_WHAT IS NEEDED_
Please put the lines running from the start of the items through the line containing "133,162 -> 167,204" into a JSON list of strings, one string per line. Leave out any blank lines.

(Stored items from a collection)
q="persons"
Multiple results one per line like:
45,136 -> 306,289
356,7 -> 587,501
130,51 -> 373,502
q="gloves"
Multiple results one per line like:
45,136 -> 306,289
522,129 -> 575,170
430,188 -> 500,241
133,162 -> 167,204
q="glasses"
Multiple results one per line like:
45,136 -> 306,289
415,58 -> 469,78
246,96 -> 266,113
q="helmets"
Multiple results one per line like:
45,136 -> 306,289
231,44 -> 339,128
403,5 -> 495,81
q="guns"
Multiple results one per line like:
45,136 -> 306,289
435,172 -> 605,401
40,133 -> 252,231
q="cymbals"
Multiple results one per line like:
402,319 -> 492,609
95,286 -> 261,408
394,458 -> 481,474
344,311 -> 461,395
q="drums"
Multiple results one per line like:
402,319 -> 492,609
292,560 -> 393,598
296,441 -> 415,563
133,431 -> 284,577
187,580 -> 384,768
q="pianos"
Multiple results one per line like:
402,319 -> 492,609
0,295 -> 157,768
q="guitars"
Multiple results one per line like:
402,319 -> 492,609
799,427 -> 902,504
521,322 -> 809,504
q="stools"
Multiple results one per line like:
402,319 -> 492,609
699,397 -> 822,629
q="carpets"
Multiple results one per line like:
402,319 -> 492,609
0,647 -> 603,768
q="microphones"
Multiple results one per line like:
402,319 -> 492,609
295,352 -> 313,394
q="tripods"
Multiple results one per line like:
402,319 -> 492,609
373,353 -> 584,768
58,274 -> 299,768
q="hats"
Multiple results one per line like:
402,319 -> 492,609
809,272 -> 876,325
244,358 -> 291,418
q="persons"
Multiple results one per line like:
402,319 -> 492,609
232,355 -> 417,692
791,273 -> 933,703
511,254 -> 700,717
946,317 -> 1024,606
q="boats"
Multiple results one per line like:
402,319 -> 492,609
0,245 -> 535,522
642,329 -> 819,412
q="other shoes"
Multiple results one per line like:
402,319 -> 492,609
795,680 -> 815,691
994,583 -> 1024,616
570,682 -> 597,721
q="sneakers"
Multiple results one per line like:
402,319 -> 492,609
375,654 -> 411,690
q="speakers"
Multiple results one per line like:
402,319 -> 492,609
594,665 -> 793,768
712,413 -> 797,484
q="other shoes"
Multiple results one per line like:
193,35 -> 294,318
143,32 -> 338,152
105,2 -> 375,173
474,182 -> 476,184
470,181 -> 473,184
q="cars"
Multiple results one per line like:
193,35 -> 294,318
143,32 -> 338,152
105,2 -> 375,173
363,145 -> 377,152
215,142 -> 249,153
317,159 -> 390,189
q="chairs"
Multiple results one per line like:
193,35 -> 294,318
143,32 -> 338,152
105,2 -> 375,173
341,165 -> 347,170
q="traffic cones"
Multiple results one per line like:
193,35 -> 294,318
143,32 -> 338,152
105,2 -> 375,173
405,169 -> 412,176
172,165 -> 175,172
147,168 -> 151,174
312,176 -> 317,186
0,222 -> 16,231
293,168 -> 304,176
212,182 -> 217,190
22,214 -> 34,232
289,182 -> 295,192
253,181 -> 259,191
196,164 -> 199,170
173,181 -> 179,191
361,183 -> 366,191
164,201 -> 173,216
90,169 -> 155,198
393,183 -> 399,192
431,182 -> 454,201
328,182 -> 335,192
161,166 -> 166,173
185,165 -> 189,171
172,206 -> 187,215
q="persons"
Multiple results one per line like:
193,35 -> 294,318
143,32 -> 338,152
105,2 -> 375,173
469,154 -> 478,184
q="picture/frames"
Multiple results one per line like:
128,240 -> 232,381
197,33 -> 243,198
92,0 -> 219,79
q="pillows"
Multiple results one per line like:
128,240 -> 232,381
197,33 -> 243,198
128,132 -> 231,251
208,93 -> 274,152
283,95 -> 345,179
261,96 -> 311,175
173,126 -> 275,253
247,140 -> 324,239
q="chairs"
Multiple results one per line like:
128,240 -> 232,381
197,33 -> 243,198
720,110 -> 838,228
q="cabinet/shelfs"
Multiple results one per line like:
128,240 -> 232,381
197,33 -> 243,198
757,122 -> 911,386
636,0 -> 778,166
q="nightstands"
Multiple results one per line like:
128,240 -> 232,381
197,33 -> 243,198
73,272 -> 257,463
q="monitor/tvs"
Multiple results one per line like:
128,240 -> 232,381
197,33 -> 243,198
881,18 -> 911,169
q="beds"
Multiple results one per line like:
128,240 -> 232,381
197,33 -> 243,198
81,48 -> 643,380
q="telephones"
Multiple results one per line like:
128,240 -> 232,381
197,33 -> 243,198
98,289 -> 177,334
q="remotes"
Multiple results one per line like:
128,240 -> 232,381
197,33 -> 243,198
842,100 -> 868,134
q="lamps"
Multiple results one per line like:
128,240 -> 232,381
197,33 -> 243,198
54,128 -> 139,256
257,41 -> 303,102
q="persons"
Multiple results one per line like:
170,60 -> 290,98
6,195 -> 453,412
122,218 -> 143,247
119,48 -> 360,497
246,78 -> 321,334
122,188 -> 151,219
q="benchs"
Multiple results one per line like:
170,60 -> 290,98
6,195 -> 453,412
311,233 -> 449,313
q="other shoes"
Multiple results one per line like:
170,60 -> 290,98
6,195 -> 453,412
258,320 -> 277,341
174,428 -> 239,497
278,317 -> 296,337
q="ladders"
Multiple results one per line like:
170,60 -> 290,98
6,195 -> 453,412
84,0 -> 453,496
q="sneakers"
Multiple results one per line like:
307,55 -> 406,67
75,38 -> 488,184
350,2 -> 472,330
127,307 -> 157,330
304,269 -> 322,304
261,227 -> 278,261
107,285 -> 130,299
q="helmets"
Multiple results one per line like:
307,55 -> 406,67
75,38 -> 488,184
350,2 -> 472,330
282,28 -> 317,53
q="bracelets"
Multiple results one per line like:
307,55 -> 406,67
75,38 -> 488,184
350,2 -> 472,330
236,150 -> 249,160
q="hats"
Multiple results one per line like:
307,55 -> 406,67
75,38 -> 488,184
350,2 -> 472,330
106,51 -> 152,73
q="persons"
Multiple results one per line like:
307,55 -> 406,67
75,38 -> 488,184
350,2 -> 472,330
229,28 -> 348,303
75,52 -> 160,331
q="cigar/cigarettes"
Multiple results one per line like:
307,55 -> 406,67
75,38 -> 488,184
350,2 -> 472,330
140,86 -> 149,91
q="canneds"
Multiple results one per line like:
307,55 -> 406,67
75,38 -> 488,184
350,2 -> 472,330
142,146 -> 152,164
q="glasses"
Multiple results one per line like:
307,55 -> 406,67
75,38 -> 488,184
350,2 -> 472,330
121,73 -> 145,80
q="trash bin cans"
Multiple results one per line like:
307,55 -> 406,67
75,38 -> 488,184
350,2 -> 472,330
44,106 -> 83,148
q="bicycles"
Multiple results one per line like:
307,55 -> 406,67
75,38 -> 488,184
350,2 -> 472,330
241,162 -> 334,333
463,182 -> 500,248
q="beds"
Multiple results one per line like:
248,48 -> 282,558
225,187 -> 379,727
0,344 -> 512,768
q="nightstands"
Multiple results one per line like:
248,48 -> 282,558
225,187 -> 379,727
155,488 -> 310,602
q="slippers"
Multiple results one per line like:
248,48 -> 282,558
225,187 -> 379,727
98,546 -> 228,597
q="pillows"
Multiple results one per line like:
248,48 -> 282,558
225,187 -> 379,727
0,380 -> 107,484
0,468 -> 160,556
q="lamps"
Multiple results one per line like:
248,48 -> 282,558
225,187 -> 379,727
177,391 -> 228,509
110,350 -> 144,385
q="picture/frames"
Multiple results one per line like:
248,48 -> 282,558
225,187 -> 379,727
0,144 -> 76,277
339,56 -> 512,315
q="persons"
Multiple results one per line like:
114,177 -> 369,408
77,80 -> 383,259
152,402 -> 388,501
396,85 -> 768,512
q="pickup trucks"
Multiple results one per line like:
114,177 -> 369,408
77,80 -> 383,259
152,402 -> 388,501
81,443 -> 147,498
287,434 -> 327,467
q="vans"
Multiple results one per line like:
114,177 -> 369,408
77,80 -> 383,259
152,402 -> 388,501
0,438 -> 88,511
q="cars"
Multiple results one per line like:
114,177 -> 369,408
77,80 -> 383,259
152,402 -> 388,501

_SOLUTION TO THE PROBLEM_
[
  "q=\"persons\"",
  "Multiple results one per line like:",
  "45,136 -> 306,289",
  "356,7 -> 587,501",
  "130,51 -> 373,502",
  "q=\"gloves\"",
  "Multiple results one per line like:",
  "45,136 -> 306,289",
  "522,129 -> 575,170",
  "430,188 -> 500,241",
  "133,162 -> 167,204"
]